(Stored items from a collection)
# # # # # # #
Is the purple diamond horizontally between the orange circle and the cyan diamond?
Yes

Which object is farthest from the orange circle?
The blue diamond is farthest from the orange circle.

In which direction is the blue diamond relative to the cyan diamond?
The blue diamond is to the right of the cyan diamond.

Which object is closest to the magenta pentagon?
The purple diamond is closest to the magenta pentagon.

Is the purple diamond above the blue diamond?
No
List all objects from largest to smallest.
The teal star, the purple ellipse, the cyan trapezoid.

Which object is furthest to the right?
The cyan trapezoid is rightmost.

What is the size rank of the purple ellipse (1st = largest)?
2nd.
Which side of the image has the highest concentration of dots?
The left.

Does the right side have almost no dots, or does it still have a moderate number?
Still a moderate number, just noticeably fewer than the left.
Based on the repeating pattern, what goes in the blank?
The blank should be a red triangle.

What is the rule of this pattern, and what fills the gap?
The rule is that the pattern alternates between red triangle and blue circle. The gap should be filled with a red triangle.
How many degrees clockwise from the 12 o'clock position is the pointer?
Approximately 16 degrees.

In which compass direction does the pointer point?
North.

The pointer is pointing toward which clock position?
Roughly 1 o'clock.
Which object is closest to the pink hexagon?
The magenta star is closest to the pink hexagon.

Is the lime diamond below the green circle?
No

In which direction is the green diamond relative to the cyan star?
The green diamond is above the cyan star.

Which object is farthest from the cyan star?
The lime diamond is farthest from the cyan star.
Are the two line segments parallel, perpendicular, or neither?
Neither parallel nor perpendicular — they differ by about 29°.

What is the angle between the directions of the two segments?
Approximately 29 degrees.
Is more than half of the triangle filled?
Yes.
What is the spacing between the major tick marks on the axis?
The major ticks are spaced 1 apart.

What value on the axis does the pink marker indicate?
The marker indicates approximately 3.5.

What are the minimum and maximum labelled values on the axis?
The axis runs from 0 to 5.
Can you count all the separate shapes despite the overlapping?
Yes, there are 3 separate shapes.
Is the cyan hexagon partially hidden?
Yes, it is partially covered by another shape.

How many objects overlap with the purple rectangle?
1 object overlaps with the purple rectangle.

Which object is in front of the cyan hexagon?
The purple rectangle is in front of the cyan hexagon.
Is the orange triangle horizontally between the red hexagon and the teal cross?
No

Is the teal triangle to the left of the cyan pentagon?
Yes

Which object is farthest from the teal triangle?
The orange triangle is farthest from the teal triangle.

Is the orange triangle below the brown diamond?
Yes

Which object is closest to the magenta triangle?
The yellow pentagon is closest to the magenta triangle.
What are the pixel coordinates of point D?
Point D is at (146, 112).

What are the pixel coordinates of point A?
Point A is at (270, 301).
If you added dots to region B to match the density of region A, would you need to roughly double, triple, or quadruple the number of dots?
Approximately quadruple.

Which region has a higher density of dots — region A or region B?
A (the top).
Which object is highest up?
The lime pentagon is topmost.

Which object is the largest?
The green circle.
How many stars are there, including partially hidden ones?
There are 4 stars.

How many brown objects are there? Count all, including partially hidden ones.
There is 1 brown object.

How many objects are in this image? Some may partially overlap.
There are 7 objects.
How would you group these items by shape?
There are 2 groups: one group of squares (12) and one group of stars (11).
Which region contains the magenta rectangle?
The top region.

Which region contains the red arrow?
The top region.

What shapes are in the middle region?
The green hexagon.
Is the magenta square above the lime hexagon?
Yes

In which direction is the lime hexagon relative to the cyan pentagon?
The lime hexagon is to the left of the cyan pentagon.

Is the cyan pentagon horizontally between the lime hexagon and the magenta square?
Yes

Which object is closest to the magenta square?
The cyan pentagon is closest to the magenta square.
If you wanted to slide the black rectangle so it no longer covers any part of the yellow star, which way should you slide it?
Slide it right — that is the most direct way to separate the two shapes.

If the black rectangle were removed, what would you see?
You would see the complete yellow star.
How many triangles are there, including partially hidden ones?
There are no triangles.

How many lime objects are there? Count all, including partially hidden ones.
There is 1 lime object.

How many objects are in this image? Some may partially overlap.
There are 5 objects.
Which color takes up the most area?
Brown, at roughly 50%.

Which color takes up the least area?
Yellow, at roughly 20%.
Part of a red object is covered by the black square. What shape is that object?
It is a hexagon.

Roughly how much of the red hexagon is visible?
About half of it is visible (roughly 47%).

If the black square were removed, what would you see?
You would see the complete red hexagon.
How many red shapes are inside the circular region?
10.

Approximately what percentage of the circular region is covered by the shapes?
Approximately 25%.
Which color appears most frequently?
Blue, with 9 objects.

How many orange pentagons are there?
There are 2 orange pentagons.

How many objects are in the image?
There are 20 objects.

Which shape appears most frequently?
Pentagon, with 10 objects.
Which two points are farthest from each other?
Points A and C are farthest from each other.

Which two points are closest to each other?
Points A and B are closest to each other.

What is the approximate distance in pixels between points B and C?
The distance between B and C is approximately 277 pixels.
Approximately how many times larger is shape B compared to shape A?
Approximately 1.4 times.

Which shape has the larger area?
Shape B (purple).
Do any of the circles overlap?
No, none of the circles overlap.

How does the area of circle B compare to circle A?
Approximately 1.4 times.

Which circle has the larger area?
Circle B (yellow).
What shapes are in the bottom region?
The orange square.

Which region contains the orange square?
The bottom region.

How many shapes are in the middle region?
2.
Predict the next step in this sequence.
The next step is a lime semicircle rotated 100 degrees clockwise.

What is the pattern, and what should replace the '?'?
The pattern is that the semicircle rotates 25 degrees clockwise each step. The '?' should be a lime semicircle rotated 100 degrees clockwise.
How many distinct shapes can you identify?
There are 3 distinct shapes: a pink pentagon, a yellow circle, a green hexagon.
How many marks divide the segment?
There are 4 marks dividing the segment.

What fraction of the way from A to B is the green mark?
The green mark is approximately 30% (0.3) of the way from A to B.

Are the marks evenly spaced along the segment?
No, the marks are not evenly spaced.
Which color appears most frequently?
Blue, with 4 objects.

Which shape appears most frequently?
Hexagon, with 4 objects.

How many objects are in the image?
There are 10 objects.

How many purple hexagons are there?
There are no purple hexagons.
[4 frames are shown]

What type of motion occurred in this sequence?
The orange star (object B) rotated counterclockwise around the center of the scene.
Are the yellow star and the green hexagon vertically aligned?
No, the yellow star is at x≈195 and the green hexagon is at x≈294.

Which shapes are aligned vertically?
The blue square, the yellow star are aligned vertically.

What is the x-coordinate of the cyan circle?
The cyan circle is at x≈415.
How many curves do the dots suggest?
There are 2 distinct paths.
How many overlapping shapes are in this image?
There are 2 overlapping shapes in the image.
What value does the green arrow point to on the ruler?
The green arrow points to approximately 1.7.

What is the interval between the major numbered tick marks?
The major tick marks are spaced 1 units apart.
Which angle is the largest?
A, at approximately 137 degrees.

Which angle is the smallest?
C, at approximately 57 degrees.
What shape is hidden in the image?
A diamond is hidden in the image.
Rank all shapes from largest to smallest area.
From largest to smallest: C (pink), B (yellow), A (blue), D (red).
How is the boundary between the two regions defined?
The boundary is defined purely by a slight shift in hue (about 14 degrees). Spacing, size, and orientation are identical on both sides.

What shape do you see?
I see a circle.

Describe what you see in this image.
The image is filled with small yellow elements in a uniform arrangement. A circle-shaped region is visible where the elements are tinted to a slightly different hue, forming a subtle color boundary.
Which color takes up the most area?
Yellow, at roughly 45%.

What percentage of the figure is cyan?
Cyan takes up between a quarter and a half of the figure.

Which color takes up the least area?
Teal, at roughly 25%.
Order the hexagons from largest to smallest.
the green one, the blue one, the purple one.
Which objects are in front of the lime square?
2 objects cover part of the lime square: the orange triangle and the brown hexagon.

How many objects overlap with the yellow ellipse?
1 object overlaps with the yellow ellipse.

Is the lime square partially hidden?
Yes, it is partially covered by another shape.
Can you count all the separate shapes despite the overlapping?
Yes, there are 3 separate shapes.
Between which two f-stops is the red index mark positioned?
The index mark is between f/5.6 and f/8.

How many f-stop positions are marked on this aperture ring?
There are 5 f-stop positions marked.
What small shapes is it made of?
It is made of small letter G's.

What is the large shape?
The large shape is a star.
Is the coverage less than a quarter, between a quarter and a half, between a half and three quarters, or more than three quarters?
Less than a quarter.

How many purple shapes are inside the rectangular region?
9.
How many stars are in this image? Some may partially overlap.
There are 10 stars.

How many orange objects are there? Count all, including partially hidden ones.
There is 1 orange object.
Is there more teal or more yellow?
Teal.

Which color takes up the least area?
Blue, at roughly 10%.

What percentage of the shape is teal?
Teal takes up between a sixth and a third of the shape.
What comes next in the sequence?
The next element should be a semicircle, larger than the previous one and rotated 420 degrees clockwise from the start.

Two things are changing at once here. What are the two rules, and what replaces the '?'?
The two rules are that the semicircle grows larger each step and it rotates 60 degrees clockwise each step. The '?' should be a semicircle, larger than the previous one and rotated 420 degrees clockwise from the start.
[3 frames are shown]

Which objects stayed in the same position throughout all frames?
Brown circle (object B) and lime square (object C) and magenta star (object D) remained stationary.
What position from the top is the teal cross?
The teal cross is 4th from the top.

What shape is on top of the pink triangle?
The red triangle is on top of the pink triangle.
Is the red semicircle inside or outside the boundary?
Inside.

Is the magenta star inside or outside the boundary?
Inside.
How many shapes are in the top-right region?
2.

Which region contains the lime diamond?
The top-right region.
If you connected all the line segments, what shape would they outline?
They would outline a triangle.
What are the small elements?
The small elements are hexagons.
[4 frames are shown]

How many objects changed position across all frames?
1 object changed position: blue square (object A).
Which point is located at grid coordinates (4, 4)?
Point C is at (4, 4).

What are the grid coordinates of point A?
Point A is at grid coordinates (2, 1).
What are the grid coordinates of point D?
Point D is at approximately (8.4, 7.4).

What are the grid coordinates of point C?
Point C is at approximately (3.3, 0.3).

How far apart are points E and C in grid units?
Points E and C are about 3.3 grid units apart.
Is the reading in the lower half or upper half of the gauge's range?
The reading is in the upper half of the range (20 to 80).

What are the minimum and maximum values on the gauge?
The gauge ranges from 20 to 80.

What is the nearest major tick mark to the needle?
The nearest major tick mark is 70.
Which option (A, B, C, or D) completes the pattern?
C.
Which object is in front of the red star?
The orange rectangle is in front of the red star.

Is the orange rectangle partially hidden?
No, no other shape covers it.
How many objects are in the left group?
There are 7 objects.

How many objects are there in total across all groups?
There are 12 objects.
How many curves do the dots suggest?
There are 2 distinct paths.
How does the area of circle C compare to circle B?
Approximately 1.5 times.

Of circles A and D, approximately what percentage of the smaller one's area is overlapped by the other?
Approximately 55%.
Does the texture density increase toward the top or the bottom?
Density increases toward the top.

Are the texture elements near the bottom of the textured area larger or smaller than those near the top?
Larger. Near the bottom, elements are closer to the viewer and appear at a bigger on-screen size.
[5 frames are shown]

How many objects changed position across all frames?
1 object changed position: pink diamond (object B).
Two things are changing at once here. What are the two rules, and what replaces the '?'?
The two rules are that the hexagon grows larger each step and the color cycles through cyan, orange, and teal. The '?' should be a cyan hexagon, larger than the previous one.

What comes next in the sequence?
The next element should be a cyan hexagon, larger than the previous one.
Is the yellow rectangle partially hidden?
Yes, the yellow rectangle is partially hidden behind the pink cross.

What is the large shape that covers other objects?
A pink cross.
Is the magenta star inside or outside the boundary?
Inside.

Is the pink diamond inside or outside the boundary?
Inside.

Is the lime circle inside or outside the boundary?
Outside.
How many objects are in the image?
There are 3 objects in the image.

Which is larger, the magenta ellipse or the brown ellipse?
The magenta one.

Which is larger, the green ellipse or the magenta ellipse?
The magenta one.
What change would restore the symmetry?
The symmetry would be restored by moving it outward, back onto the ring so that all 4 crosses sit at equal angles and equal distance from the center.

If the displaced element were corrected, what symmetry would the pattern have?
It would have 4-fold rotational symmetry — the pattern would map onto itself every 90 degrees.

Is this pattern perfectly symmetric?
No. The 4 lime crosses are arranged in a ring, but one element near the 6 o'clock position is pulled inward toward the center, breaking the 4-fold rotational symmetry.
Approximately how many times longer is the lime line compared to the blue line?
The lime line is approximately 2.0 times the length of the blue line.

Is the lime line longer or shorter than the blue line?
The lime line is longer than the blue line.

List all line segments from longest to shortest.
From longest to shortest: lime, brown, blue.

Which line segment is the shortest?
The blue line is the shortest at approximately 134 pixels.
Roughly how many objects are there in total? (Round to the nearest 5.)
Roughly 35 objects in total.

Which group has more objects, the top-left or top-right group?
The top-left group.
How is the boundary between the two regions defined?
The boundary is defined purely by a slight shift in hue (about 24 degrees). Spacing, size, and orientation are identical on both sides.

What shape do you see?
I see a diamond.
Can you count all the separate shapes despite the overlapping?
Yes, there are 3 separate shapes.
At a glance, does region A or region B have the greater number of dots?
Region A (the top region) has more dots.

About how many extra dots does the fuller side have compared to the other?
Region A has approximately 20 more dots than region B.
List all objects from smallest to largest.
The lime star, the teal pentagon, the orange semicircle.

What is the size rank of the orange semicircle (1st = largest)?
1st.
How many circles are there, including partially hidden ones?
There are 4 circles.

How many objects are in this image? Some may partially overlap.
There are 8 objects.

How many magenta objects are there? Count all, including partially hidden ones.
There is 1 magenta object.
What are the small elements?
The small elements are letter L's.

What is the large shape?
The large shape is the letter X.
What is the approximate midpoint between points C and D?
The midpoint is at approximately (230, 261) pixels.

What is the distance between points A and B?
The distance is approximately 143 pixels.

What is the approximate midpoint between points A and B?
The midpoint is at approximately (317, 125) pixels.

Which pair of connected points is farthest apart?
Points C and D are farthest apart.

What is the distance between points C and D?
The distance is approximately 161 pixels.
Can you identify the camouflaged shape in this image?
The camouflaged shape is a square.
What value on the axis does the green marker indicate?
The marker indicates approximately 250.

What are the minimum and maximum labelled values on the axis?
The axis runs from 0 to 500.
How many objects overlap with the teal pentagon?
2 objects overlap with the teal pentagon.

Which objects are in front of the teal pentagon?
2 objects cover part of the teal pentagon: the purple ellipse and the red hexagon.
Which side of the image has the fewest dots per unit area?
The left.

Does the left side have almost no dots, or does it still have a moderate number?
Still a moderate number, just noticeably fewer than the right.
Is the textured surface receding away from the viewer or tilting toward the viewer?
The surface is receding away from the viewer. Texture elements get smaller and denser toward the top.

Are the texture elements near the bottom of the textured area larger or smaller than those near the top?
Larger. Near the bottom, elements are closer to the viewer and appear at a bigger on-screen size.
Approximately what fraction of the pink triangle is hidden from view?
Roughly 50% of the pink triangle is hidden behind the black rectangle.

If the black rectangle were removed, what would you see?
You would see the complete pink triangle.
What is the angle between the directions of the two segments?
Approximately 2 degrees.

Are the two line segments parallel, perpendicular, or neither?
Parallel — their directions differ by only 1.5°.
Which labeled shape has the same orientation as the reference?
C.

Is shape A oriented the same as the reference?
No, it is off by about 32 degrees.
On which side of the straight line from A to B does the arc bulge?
# # # # # # #
**SET PROBLEM:**
Return each line with "shown".

**ANSWER BELOW:**
[4 frames are shown]
[3 frames are shown]
[4 frames are shown]
[5 frames are shown]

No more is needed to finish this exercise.